Aim of the exercise
Retype the line in which "If you connected" appears, then every line after it until the records end. Leave out the pictures.
....
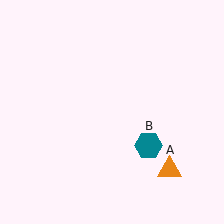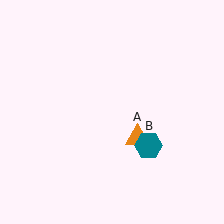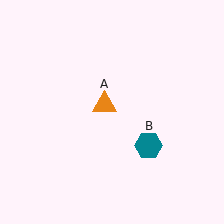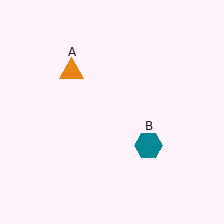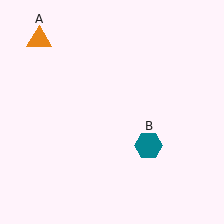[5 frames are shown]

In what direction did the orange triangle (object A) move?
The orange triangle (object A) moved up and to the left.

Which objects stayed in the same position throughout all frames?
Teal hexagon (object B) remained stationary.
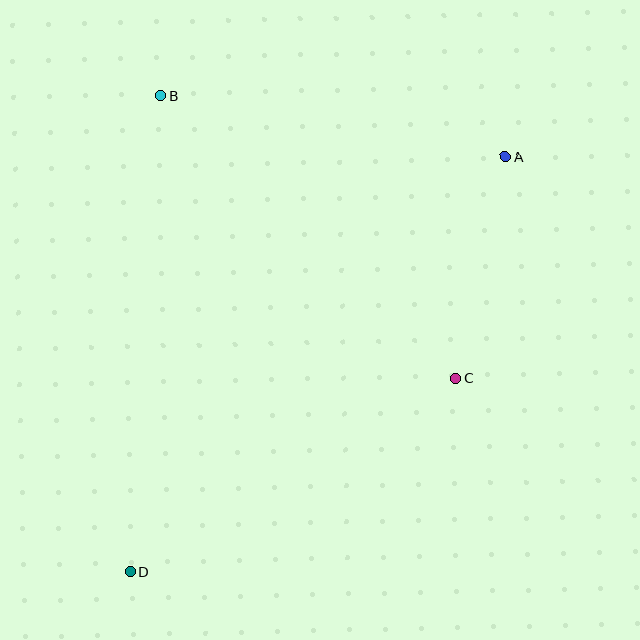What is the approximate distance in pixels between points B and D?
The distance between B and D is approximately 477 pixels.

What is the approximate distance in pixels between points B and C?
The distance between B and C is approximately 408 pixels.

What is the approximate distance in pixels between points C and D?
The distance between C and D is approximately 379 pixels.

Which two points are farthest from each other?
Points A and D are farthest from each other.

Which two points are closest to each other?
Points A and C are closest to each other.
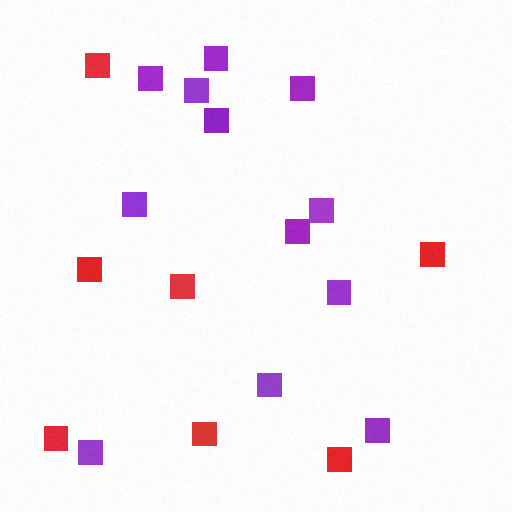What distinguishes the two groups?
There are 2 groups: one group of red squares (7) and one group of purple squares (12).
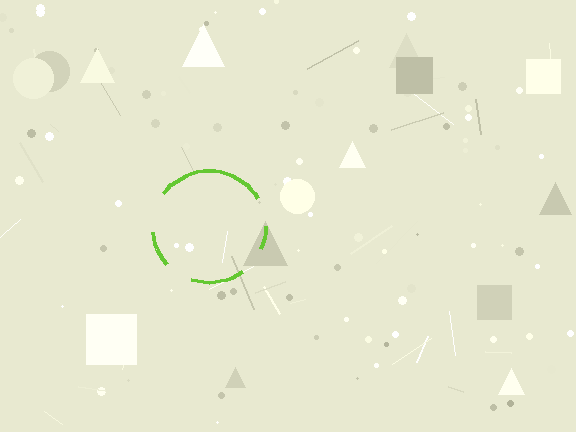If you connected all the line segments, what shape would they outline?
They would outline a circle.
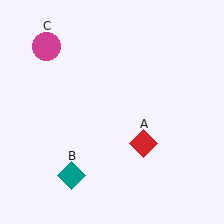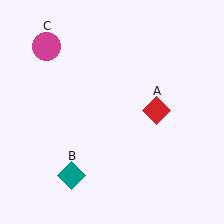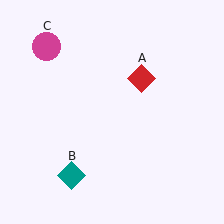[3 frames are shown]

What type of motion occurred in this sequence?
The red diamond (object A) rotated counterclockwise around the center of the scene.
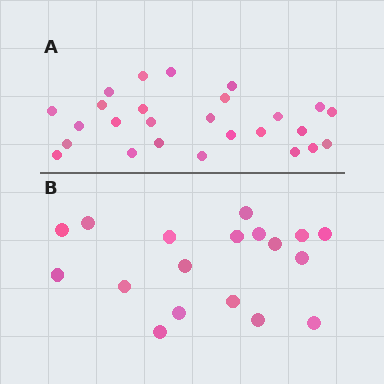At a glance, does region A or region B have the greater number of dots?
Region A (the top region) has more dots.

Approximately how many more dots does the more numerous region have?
....
Solution to this exercise
If you connected all the line segments, what shape would they outline?
They would outline a circle.
[3 frames are shown]

What type of motion occurred in this sequence?
The red diamond (object A) rotated counterclockwise around the center of the scene.
At a glance, does region A or region B have the greater number of dots?
Region A (the top region) has more dots.

Approximately how many more dots does the more numerous region have?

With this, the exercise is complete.